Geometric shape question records
━━━━━━

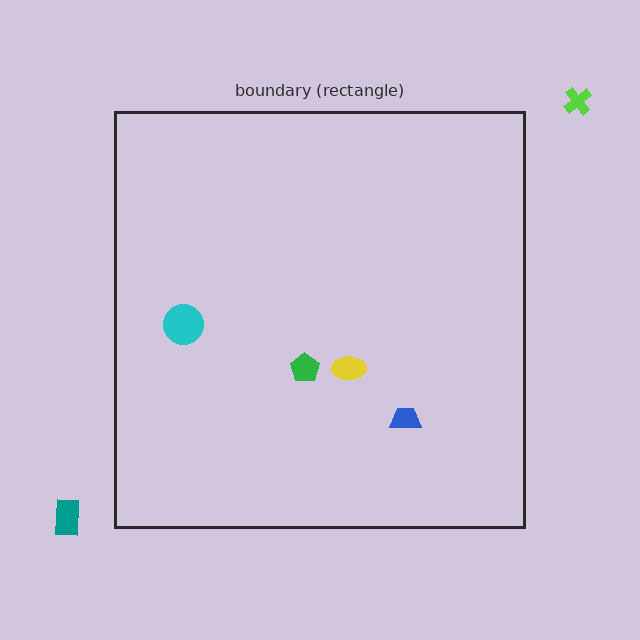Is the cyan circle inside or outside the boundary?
Inside.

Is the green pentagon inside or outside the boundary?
Inside.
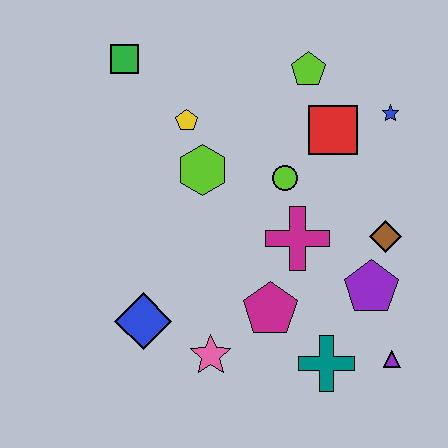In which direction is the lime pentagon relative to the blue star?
The lime pentagon is to the left of the blue star.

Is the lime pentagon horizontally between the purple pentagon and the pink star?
Yes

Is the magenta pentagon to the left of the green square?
No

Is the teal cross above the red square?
No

━━━━━━

> _AIM OF THE TASK_: Quote the full listing above word for word; exclude every picture from the copy.

> _COMPLETED TASK_:
Is the cyan circle inside or outside the boundary?
Inside.

Is the green pentagon inside or outside the boundary?
Inside.
In which direction is the lime pentagon relative to the blue star?
The lime pentagon is to the left of the blue star.

Is the lime pentagon horizontally between the purple pentagon and the pink star?
Yes

Is the magenta pentagon to the left of the green square?
No

Is the teal cross above the red square?
No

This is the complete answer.